[CHALLENGE] Begin with the line holding "What is the approximate midpoint between points C" and write out each following line to the end of the data, exactly. Pictures are left out.

>> Begin TASK DATA

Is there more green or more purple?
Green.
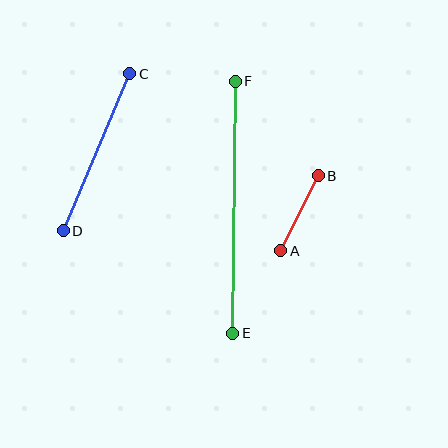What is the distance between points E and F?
The distance is approximately 252 pixels.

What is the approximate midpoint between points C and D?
The midpoint is at approximately (96, 152) pixels.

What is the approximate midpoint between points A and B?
The midpoint is at approximately (299, 213) pixels.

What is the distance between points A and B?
The distance is approximately 84 pixels.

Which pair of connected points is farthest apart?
Points E and F are farthest apart.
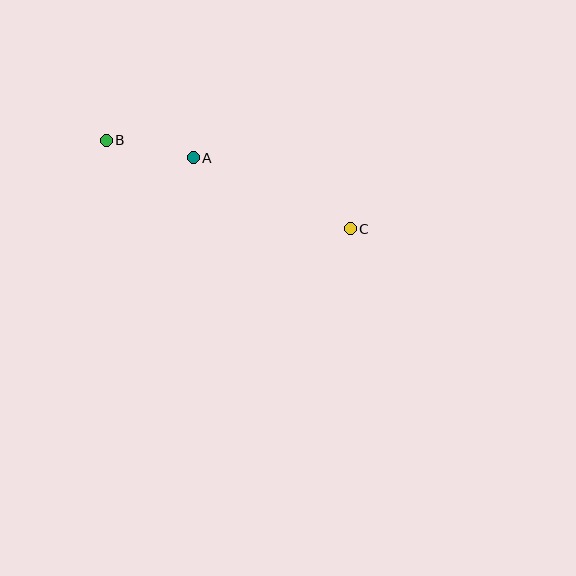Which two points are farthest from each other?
Points B and C are farthest from each other.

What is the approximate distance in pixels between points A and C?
The distance between A and C is approximately 172 pixels.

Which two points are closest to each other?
Points A and B are closest to each other.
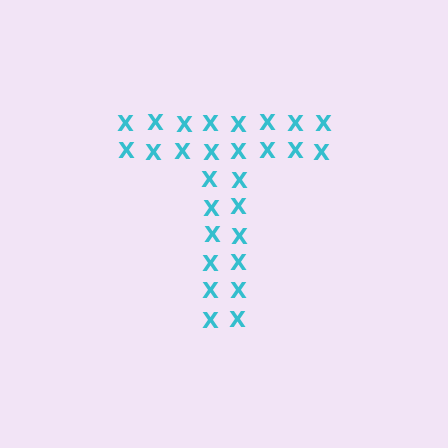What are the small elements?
The small elements are letter X's.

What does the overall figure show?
The overall figure shows the letter T.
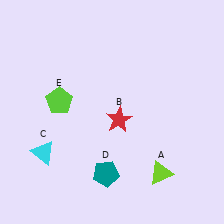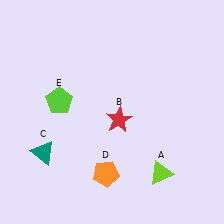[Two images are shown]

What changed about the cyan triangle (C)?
In Image 1, C is cyan. In Image 2, it changed to teal.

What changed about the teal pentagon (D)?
In Image 1, D is teal. In Image 2, it changed to orange.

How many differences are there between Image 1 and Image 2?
There are 2 differences between the two images.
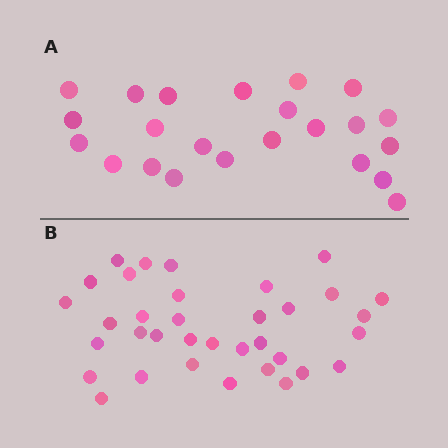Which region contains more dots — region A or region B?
Region B (the bottom region) has more dots.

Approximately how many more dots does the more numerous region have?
Region B has roughly 12 or so more dots than region A.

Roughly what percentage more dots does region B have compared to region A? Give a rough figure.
About 50% more.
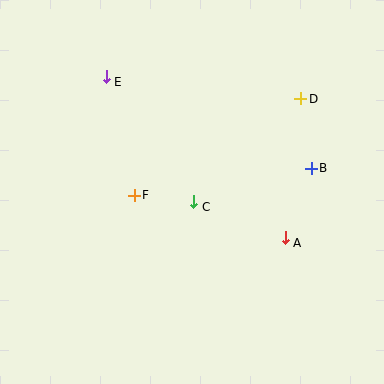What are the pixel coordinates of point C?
Point C is at (194, 207).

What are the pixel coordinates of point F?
Point F is at (134, 196).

>> End TASK DATA

[ANSWER TO THIS PROBLEM]
What is the approximate midpoint between points C and D?
The midpoint is at approximately (96, 152) pixels.

What is the approximate midpoint between points A and B?
The midpoint is at approximately (299, 213) pixels.

What is the distance between points A and B?
The distance is approximately 84 pixels.

Which pair of connected points is farthest apart?
Points E and F are farthest apart.
Which two points are farthest from each other?
Points B and C are farthest from each other.

What is the approximate distance in pixels between points A and C?
The distance between A and C is approximately 172 pixels.

Which two points are closest to each other?
Points A and B are closest to each other.
What are the small elements?
The small elements are letter X's.

What does the overall figure show?
The overall figure shows the letter T.
[Two images are shown]

What changed about the cyan triangle (C)?
In Image 1, C is cyan. In Image 2, it changed to teal.

What changed about the teal pentagon (D)?
In Image 1, D is teal. In Image 2, it changed to orange.

How many differences are there between Image 1 and Image 2?
There are 2 differences between the two images.
Which region contains more dots — region A or region B?
Region B (the bottom region) has more dots.

Approximately how many more dots does the more numerous region have?
Region B has roughly 12 or so more dots than region A.

Roughly what percentage more dots does region B have compared to region A? Give a rough figure.
About 50% more.
What are the pixel coordinates of point C?
Point C is at (194, 207).

What are the pixel coordinates of point F?
Point F is at (134, 196).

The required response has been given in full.